- _Task material_:
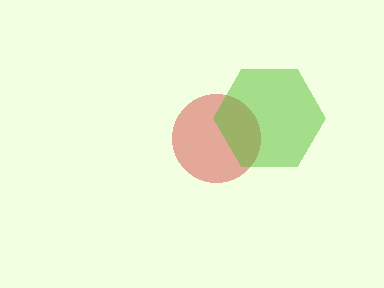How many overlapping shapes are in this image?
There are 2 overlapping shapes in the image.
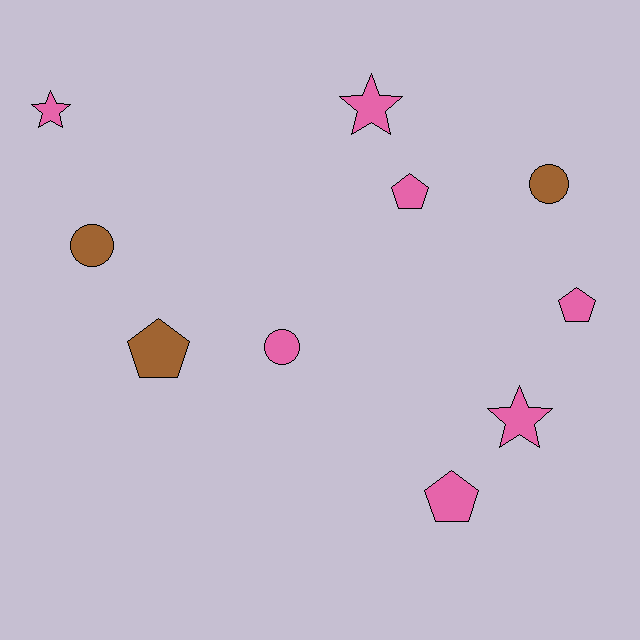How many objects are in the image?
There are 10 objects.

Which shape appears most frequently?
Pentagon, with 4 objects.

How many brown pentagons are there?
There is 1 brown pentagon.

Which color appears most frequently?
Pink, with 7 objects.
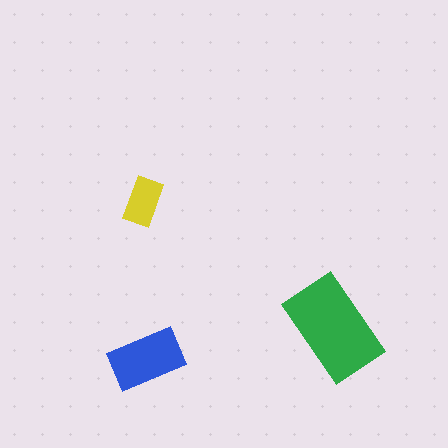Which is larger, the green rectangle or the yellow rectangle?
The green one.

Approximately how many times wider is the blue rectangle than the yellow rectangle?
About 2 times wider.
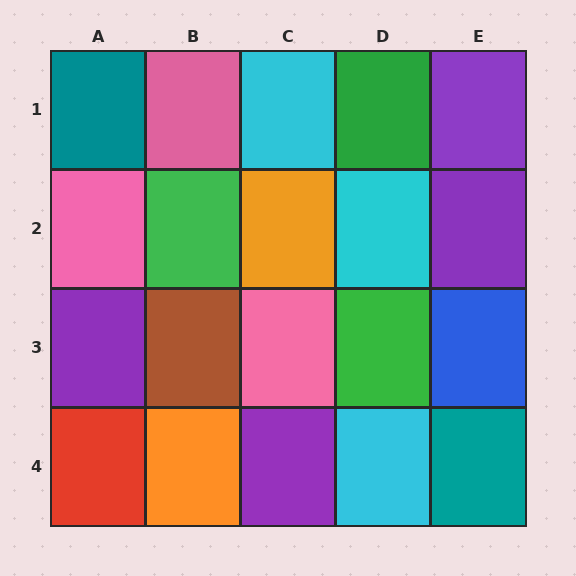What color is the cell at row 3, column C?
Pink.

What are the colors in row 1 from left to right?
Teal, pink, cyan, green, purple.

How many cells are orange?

- _Exercise_: Keep the pictures out and transcribe the listing exactly.

- _Task solution_:
How many overlapping shapes are in this image?
There are 2 overlapping shapes in the image.
How many objects are in the image?
There are 10 objects.

Which shape appears most frequently?
Pentagon, with 4 objects.

How many brown pentagons are there?
There is 1 brown pentagon.

Which color appears most frequently?
Pink, with 7 objects.
Which is larger, the green rectangle or the yellow rectangle?
The green one.

Approximately how many times wider is the blue rectangle than the yellow rectangle?
About 2 times wider.
What color is the cell at row 3, column C?
Pink.

What are the colors in row 1 from left to right?
Teal, pink, cyan, green, purple.

How many cells are orange?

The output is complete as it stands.